[START]

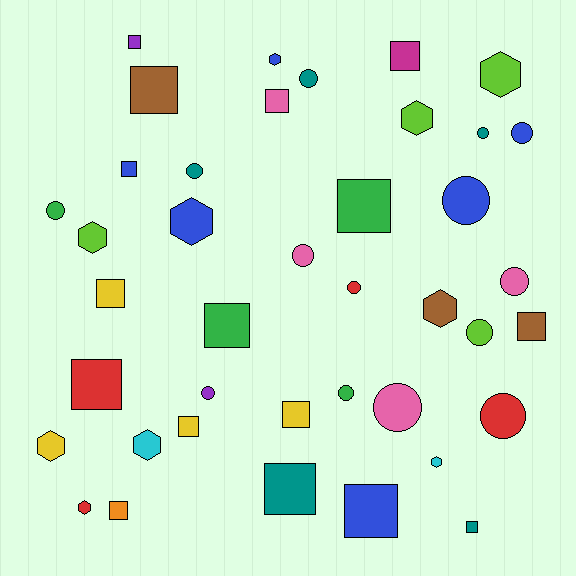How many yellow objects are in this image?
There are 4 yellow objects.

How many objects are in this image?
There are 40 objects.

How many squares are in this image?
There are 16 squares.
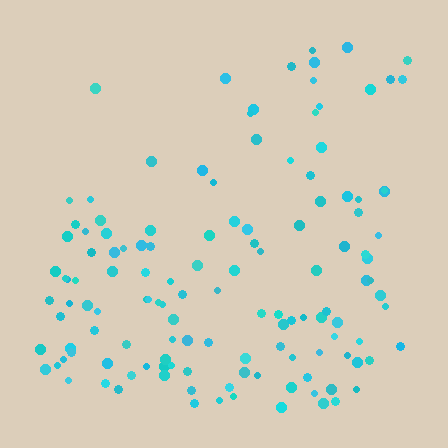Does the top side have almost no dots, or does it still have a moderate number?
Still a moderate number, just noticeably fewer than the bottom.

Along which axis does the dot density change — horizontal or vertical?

[END]
[START]

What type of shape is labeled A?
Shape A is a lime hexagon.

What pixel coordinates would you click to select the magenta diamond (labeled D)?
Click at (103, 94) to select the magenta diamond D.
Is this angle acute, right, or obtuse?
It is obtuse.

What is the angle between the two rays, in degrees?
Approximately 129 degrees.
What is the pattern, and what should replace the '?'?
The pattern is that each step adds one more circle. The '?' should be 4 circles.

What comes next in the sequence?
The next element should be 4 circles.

[END]
[START]

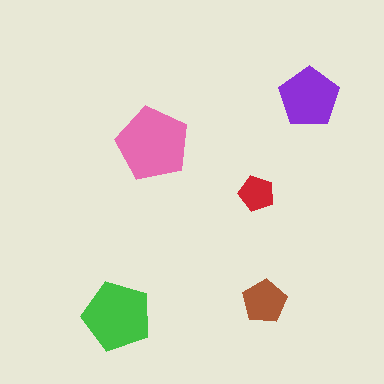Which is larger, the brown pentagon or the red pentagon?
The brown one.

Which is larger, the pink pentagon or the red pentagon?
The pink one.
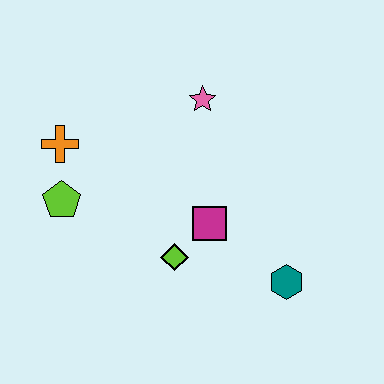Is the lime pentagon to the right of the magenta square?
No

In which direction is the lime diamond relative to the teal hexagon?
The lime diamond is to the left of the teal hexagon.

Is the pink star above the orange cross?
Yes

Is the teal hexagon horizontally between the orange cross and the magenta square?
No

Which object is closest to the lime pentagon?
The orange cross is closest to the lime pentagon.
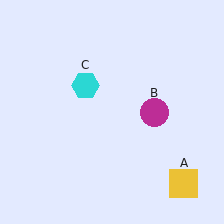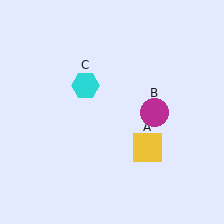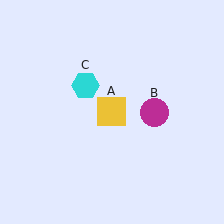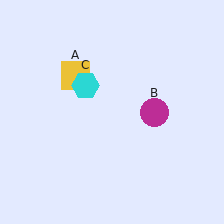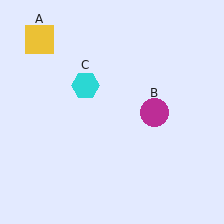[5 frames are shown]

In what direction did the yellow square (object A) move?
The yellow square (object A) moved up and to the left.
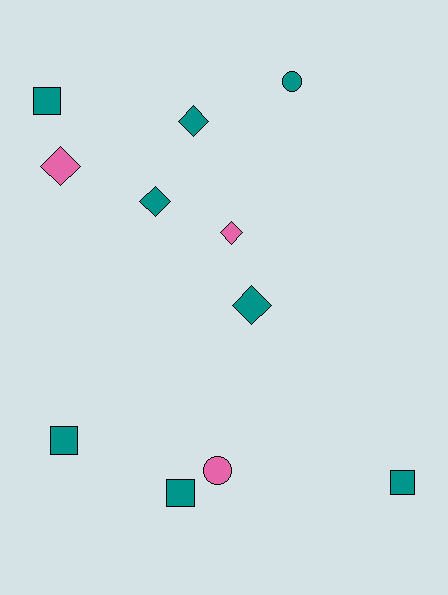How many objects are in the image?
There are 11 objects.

[END]

▶ _Brief_: Repeat only the lines from the one holding "How many yellow objects are in this image?" to the one holding "Along which axis", both ends included, and drop the images.

▶ _The result_:
How many yellow objects are in this image?
There are 4 yellow objects.

How many objects are in this image?
There are 40 objects.

How many squares are in this image?
There are 16 squares.
Does the top side have almost no dots, or does it still have a moderate number?
Still a moderate number, just noticeably fewer than the bottom.

Along which axis does the dot density change — horizontal or vertical?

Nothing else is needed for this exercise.